▶ **Work required**
Produce an exact copy of the lines from the line containing "Which labeled shape" through the last line of the listing below, both ends included, and nothing else.

· · · · · · ·

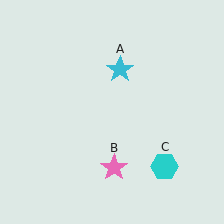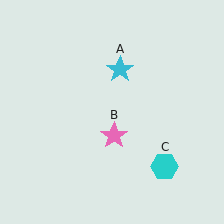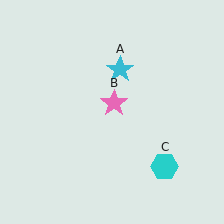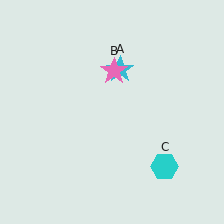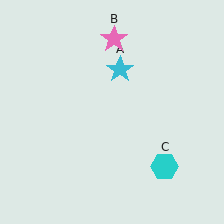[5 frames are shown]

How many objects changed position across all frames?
1 object changed position: pink star (object B).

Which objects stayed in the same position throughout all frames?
Cyan star (object A) and cyan hexagon (object C) remained stationary.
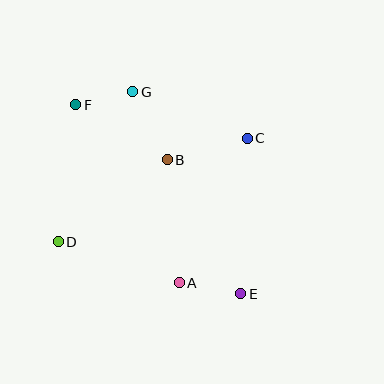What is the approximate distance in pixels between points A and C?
The distance between A and C is approximately 160 pixels.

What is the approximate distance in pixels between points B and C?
The distance between B and C is approximately 83 pixels.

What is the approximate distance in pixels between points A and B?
The distance between A and B is approximately 123 pixels.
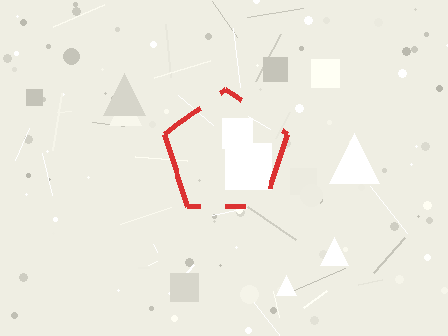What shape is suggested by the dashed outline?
The dashed outline suggests a pentagon.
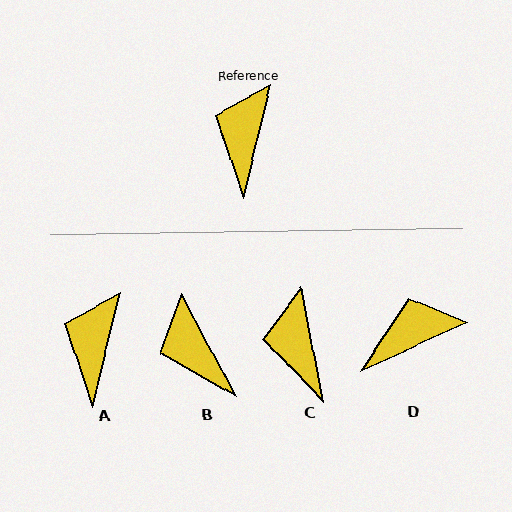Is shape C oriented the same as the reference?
No, it is off by about 25 degrees.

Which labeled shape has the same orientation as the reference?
A.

· · · · · · ·

▶ **Exercise output**
Which labeled shape has the same orientation as the reference?
A.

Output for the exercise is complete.